(Rows from a dataset)
========

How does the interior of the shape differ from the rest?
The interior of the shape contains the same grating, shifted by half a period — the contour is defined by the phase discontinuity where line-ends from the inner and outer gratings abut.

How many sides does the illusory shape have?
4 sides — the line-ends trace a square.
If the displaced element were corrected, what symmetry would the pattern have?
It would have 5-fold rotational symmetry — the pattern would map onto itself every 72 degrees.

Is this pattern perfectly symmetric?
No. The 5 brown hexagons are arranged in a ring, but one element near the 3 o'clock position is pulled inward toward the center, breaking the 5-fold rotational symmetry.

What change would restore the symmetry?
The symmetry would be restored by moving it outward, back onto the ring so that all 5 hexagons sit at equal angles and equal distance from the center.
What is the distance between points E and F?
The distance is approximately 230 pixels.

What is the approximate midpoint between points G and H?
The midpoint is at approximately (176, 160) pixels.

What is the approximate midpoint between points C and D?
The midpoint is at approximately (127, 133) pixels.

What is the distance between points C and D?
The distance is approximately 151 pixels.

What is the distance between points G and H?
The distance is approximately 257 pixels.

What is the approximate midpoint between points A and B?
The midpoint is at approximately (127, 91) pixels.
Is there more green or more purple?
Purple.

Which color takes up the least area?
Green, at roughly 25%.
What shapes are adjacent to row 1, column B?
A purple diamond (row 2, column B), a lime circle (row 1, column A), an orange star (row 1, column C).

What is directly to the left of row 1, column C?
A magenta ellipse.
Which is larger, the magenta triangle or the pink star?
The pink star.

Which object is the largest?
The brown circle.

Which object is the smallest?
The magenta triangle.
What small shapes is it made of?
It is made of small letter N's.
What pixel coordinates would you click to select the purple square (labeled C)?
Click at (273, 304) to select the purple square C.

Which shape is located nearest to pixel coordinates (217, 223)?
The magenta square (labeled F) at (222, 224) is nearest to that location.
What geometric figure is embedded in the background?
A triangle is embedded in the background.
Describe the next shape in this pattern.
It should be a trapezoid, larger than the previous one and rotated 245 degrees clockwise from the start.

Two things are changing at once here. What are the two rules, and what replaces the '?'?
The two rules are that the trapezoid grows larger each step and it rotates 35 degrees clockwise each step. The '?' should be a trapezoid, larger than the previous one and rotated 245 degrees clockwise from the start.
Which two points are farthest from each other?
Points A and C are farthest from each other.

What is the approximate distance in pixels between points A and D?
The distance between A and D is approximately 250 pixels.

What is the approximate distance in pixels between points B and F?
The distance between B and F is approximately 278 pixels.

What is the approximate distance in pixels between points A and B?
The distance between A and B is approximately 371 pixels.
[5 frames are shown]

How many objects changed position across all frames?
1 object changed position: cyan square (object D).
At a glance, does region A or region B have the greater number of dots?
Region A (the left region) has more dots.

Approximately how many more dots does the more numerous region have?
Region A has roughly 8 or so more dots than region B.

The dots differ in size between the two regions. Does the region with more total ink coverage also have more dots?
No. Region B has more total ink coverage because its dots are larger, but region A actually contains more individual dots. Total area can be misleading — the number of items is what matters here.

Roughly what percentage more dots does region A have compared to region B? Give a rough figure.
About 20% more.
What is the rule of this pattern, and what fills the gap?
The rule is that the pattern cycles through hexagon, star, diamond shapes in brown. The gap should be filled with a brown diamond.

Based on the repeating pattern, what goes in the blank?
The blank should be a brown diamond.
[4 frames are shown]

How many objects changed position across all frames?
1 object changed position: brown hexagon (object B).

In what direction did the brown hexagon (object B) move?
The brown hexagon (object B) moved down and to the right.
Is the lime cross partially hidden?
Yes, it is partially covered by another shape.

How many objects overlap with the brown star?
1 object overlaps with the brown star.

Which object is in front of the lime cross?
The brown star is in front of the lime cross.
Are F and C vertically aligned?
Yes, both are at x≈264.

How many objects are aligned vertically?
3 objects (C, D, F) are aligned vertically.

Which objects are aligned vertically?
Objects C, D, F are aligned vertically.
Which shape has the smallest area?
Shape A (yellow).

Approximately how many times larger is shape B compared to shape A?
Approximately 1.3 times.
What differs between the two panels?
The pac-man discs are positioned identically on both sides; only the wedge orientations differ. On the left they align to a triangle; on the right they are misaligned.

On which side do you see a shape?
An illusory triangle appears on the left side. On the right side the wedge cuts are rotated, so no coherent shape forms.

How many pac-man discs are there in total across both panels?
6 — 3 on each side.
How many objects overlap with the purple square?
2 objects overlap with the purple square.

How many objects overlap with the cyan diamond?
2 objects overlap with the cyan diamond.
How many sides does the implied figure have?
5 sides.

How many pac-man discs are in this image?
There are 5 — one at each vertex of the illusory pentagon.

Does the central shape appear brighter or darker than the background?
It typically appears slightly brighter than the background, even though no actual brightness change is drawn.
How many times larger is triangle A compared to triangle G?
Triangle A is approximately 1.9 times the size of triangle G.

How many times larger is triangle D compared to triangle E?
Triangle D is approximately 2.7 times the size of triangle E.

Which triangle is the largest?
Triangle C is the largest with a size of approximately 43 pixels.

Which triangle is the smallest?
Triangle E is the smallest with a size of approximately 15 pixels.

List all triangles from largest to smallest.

========

▸ AIM OF THE EXERCISE: From the entries above, collect every line with the string "shown" in it.

▸ ANSWER TO THIS PROBLEM:
[5 frames are shown]
[4 frames are shown]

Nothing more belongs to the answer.